Exercise task
What's needed is an exact copy of the lines from the one that contains "Do circles C and D overlap?" to the end of the data below, leaving the pictures out.

The records
↓
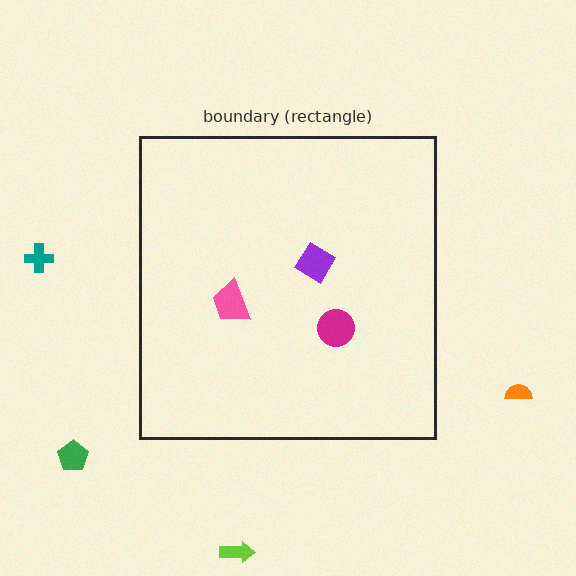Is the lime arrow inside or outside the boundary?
Outside.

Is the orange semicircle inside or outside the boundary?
Outside.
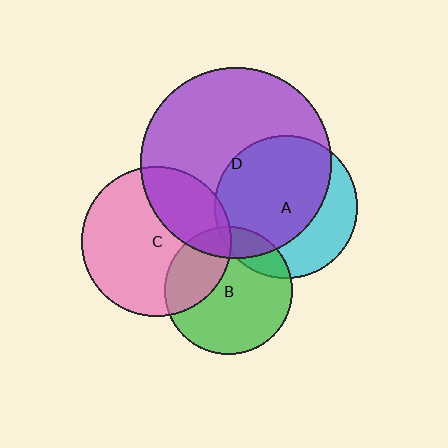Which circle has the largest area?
Circle D (purple).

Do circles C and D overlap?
Yes.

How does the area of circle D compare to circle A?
Approximately 1.8 times.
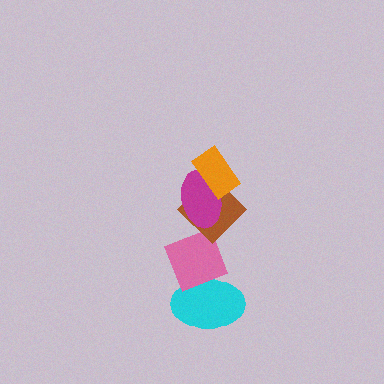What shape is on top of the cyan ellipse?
The pink diamond is on top of the cyan ellipse.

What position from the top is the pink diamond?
The pink diamond is 4th from the top.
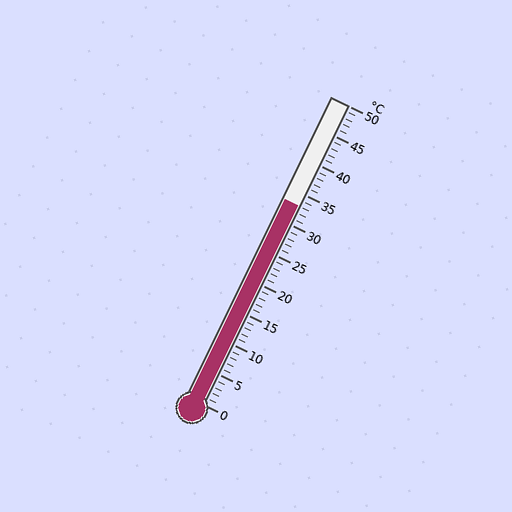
↑
Finished answer
Do circles C and D overlap?
Yes.

How does the area of circle D compare to circle A?
Approximately 1.8 times.
What shape is on top of the cyan ellipse?
The pink diamond is on top of the cyan ellipse.

What position from the top is the pink diamond?
The pink diamond is 4th from the top.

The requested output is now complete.